DATASET ROWS –
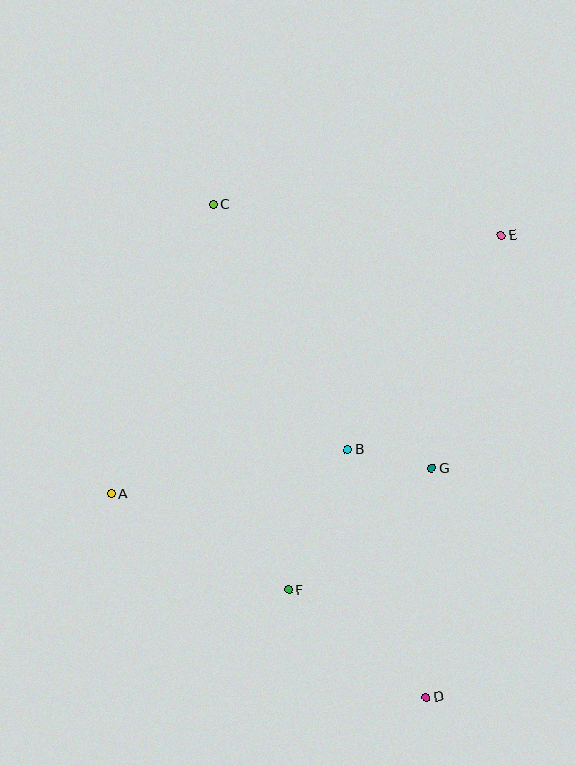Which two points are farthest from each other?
Points C and D are farthest from each other.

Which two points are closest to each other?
Points B and G are closest to each other.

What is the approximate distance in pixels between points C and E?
The distance between C and E is approximately 290 pixels.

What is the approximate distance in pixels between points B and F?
The distance between B and F is approximately 152 pixels.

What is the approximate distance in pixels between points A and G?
The distance between A and G is approximately 322 pixels.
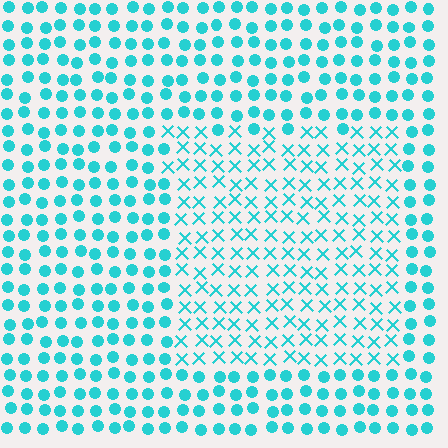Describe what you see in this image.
The image is filled with small cyan elements arranged in a uniform grid. A rectangle-shaped region contains X marks, while the surrounding area contains circles. The boundary is defined purely by the change in element shape.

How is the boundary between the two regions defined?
The boundary is defined by a change in element shape: X marks inside vs. circles outside. All elements share the same color and spacing.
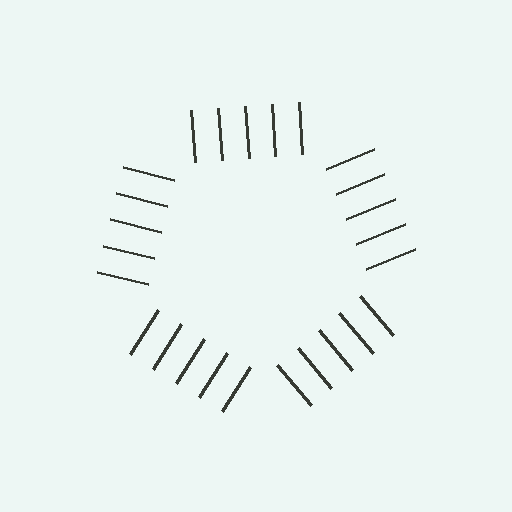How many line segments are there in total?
25 — 5 along each of the 5 edges.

JOB – Please retype the entries above word for word, but only from the line containing "Which two points are closest to each other?" through the last line, and without the pictures.

FINISHED ANSWER –
Which two points are closest to each other?
Points B and G are closest to each other.

What is the approximate distance in pixels between points C and E?
The distance between C and E is approximately 290 pixels.

What is the approximate distance in pixels between points B and F?
The distance between B and F is approximately 152 pixels.

What is the approximate distance in pixels between points A and G?
The distance between A and G is approximately 322 pixels.
Describe what you see in this image.
The image is filled with small cyan elements arranged in a uniform grid. A rectangle-shaped region contains X marks, while the surrounding area contains circles. The boundary is defined purely by the change in element shape.

How is the boundary between the two regions defined?
The boundary is defined by a change in element shape: X marks inside vs. circles outside. All elements share the same color and spacing.
How many line segments are there in total?
25 — 5 along each of the 5 edges.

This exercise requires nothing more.